● REQUIREMENTS
Return, exactly as written, the lines from the one containing "What are the grid coordinates of point A?" through the one containing "How would you group these items by color?", with both ends included.

● RECORDS SUPPLIED
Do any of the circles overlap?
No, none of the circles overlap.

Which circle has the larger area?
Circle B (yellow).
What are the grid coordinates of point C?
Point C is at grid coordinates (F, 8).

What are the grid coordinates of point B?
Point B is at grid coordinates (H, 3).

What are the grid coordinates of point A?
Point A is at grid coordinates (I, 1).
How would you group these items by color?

---

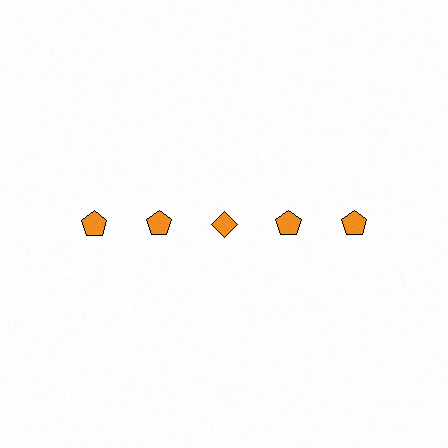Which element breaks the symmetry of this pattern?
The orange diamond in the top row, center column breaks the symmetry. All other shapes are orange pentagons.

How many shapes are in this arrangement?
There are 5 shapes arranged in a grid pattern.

● FULL OUTPUT
What are the grid coordinates of point A?
Point A is at grid coordinates (I, 1).
How would you group these items by color?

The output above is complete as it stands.